▶ _Set problem_
Locate the line containing "What should replace the question mark?" in the entries below, then retype it and every later line exactly, leaving out pictures.

▶ _Recorded information_
_ _ _ _ _
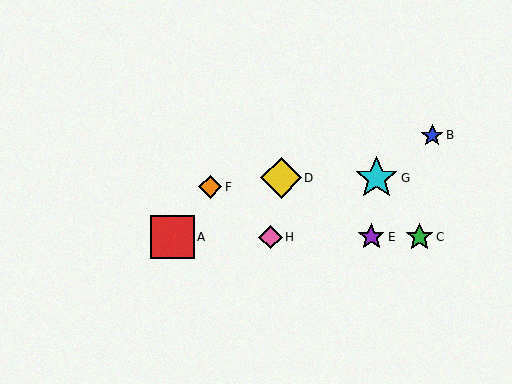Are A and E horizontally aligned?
Yes, both are at y≈237.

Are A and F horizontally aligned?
No, A is at y≈237 and F is at y≈187.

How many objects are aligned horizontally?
4 objects (A, C, E, H) are aligned horizontally.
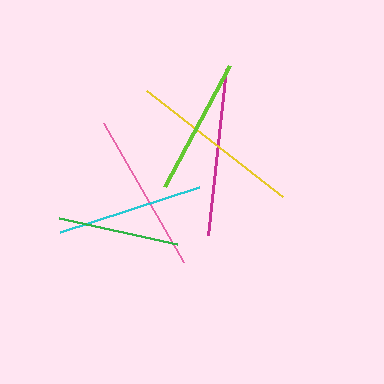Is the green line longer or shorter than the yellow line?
The yellow line is longer than the green line.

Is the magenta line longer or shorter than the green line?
The magenta line is longer than the green line.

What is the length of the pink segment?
The pink segment is approximately 160 pixels long.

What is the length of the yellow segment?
The yellow segment is approximately 172 pixels long.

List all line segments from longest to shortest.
From longest to shortest: yellow, magenta and pink (about equal), cyan and lime (about equal), green.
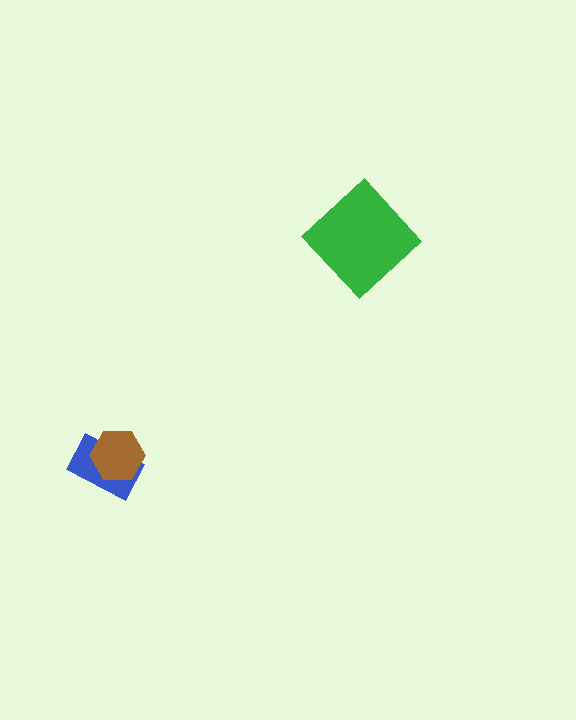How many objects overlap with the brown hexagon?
1 object overlaps with the brown hexagon.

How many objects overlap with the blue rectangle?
1 object overlaps with the blue rectangle.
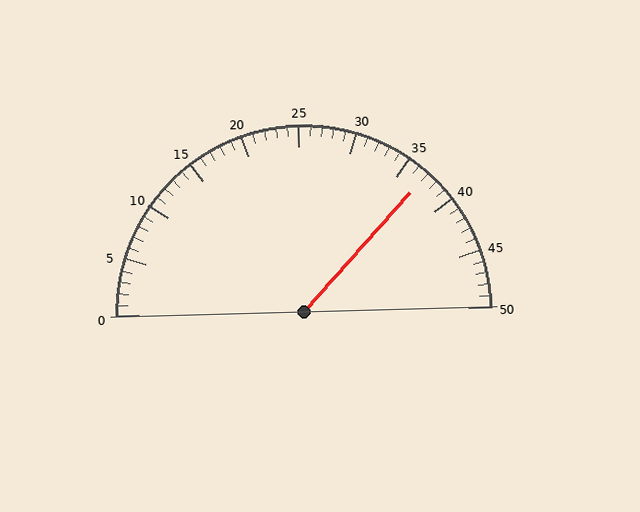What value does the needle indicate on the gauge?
The needle indicates approximately 37.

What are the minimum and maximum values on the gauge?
The gauge ranges from 0 to 50.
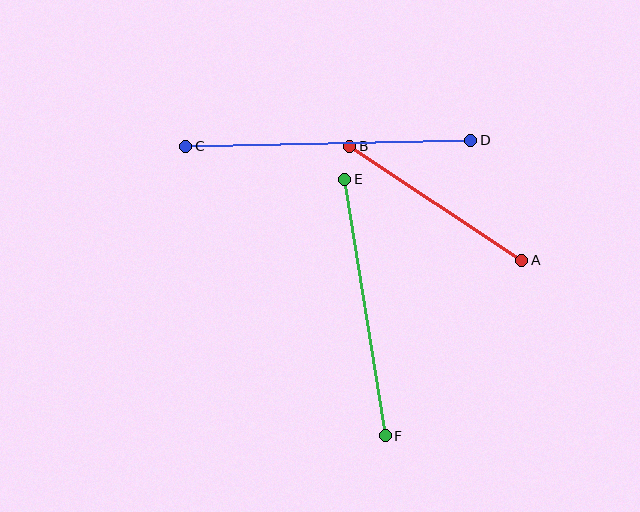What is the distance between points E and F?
The distance is approximately 260 pixels.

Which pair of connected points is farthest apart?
Points C and D are farthest apart.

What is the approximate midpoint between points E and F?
The midpoint is at approximately (365, 307) pixels.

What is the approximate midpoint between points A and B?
The midpoint is at approximately (436, 203) pixels.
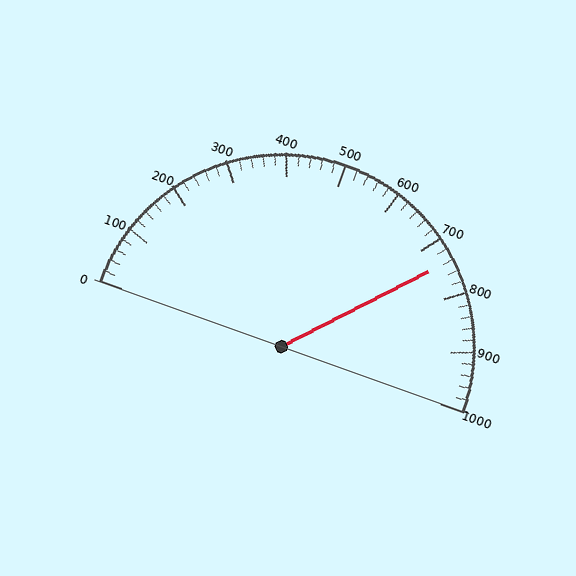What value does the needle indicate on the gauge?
The needle indicates approximately 740.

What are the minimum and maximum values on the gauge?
The gauge ranges from 0 to 1000.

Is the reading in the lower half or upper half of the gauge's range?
The reading is in the upper half of the range (0 to 1000).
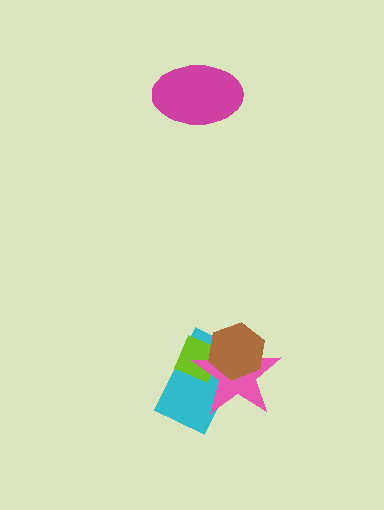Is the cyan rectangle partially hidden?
Yes, it is partially covered by another shape.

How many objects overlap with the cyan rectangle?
3 objects overlap with the cyan rectangle.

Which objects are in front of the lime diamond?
2 objects cover part of the lime diamond: the pink star and the brown hexagon.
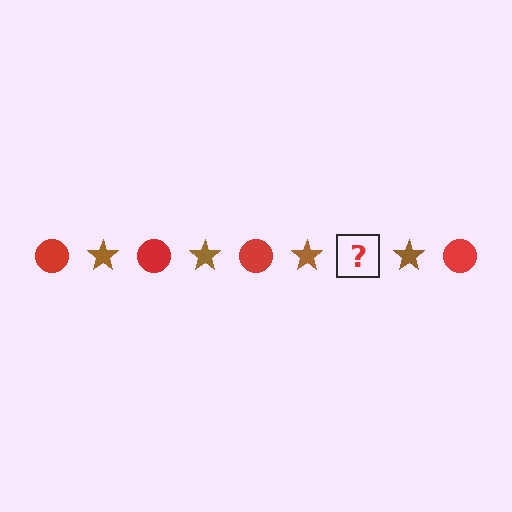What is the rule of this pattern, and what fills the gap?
The rule is that the pattern alternates between red circle and brown star. The gap should be filled with a red circle.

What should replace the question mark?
The question mark should be replaced with a red circle.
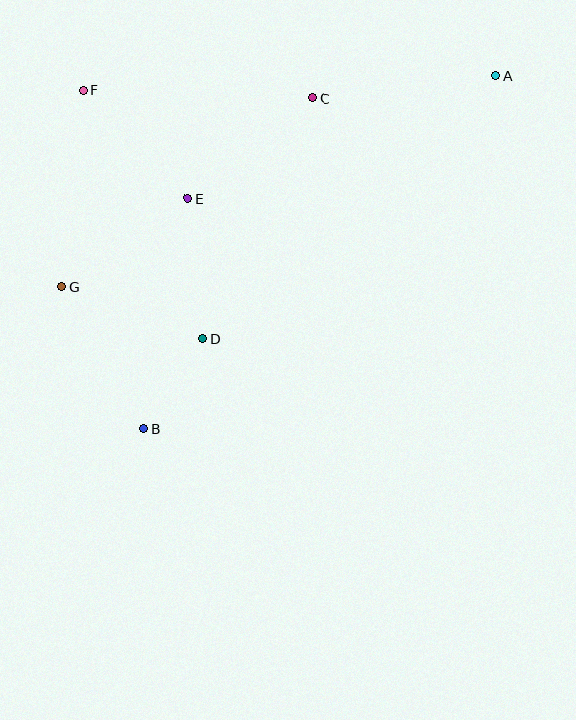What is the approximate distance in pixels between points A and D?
The distance between A and D is approximately 394 pixels.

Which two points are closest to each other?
Points B and D are closest to each other.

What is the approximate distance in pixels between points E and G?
The distance between E and G is approximately 154 pixels.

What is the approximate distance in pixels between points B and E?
The distance between B and E is approximately 235 pixels.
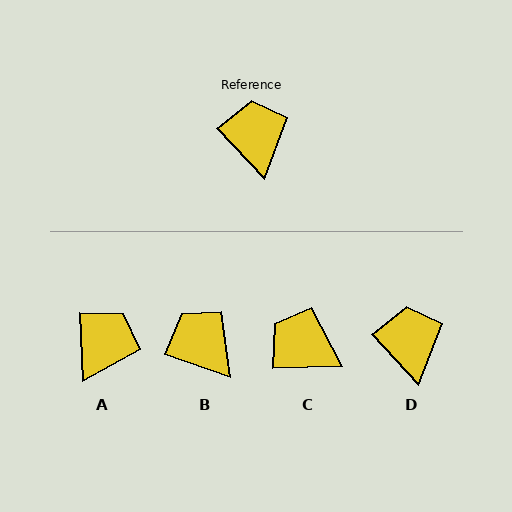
_ _ _ _ _
▶ _Full response_
What should replace the question mark?
The question mark should be replaced with a red circle.
What is the approximate distance in pixels between points A and D?
The distance between A and D is approximately 394 pixels.

Which two points are closest to each other?
Points B and D are closest to each other.

What is the approximate distance in pixels between points E and G?
The distance between E and G is approximately 154 pixels.

What is the approximate distance in pixels between points B and E?
The distance between B and E is approximately 235 pixels.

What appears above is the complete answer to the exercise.